Exactly reproduce the lines from the one containing "Which region contains the teal circle?" through the last line of the data, both ends included, leaving out pictures.

• Data for this exercise
- - - - - - -
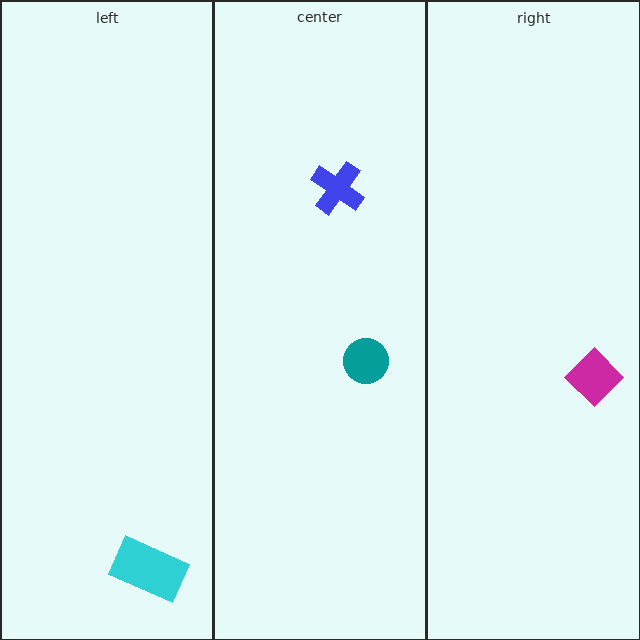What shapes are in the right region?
The magenta diamond.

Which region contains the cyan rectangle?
The left region.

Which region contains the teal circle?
The center region.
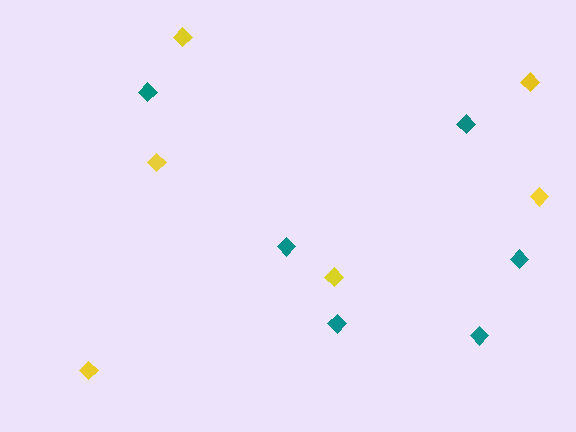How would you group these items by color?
There are 2 groups: one group of teal diamonds (6) and one group of yellow diamonds (6).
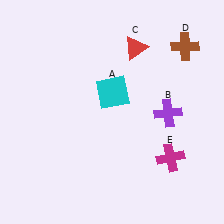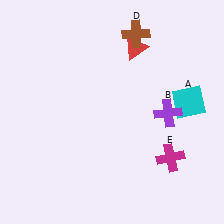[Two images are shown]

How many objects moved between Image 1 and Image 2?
2 objects moved between the two images.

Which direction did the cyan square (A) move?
The cyan square (A) moved right.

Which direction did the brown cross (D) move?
The brown cross (D) moved left.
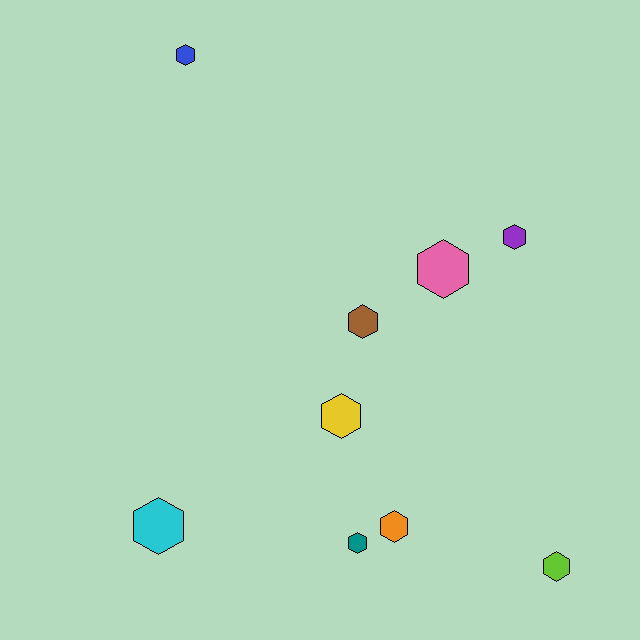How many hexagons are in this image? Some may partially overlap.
There are 9 hexagons.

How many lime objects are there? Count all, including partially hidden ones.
There is 1 lime object.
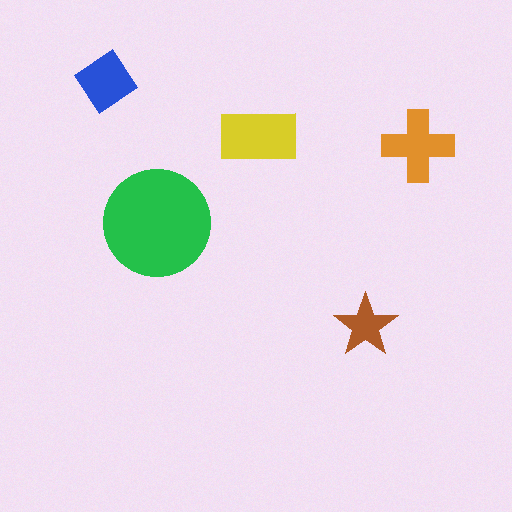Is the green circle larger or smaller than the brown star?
Larger.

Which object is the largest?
The green circle.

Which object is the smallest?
The brown star.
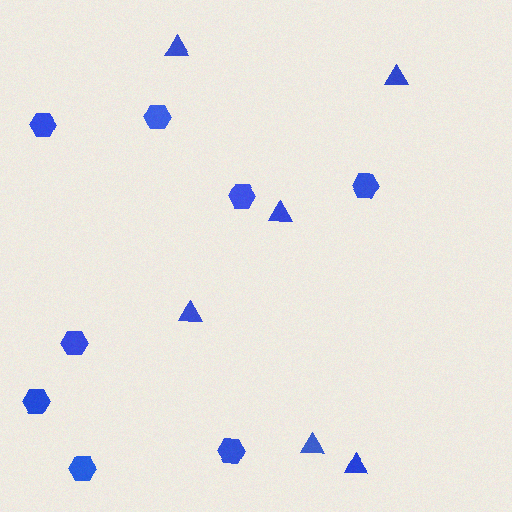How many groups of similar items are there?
There are 2 groups: one group of triangles (6) and one group of hexagons (8).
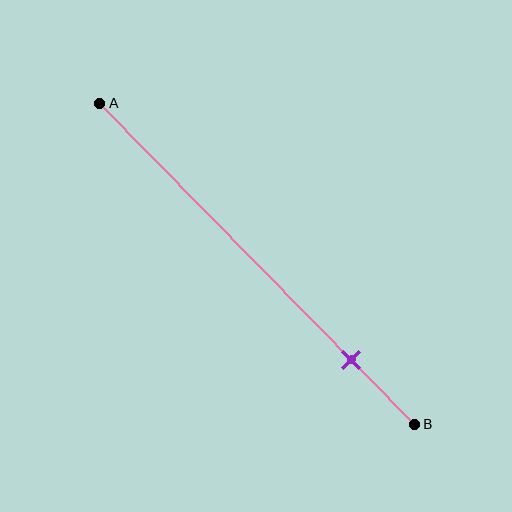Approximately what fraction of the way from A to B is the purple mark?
The purple mark is approximately 80% of the way from A to B.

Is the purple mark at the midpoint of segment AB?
No, the mark is at about 80% from A, not at the 50% midpoint.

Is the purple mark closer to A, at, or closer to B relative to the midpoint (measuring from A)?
The purple mark is closer to point B than the midpoint of segment AB.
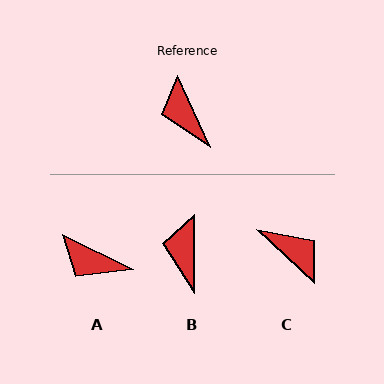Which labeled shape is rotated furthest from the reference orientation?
C, about 157 degrees away.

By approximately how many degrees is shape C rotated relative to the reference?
Approximately 157 degrees clockwise.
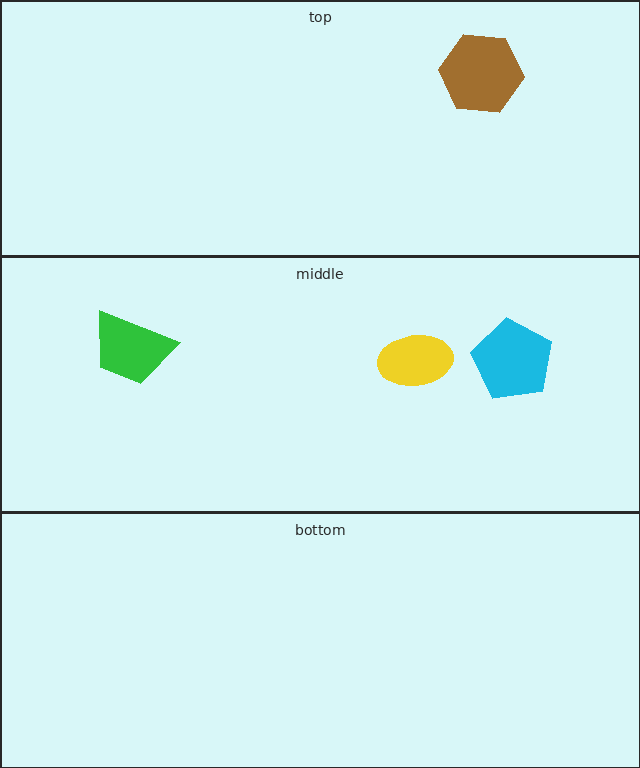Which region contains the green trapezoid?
The middle region.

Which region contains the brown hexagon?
The top region.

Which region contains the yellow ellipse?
The middle region.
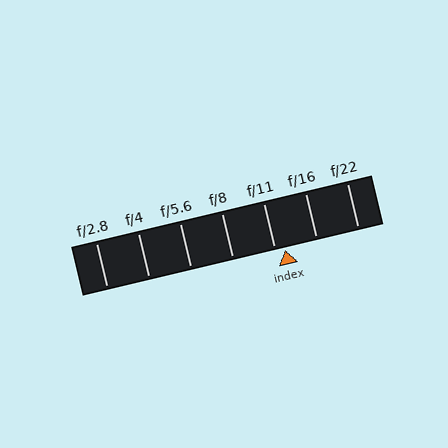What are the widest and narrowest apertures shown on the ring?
The widest aperture shown is f/2.8 and the narrowest is f/22.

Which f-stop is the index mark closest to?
The index mark is closest to f/11.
- - - - - - -
• Written reply
Which region contains the teal circle?
The center region.
How would you group these items by color?
There are 2 groups: one group of teal diamonds (6) and one group of yellow diamonds (6).
[Two images are shown]

How many objects moved between Image 1 and Image 2?
2 objects moved between the two images.

Which direction did the cyan square (A) move?
The cyan square (A) moved right.

Which direction did the brown cross (D) move?
The brown cross (D) moved left.
How many hexagons are in this image? Some may partially overlap.
There are 9 hexagons.

How many lime objects are there? Count all, including partially hidden ones.
There is 1 lime object.
Is the green circle larger or smaller than the brown star?
Larger.

Which object is the largest?
The green circle.

Which object is the smallest?
The brown star.
How many groups of similar items are there?
There are 2 groups: one group of triangles (6) and one group of hexagons (8).
Approximately what fraction of the way from A to B is the purple mark?
The purple mark is approximately 80% of the way from A to B.

Is the purple mark at the midpoint of segment AB?
No, the mark is at about 80% from A, not at the 50% midpoint.

Is the purple mark closer to A, at, or closer to B relative to the midpoint (measuring from A)?
The purple mark is closer to point B than the midpoint of segment AB.
Which labeled shape is rotated furthest from the reference orientation?
C, about 157 degrees away.

By approximately how many degrees is shape C rotated relative to the reference?
Approximately 157 degrees clockwise.
Which region contains the green trapezoid?
The middle region.

Which region contains the brown hexagon?
The top region.

Which region contains the yellow ellipse?
The middle region.
What are the widest and narrowest apertures shown on the ring?
The widest aperture shown is f/2.8 and the narrowest is f/22.

Which f-stop is the index mark closest to?
The index mark is closest to f/11.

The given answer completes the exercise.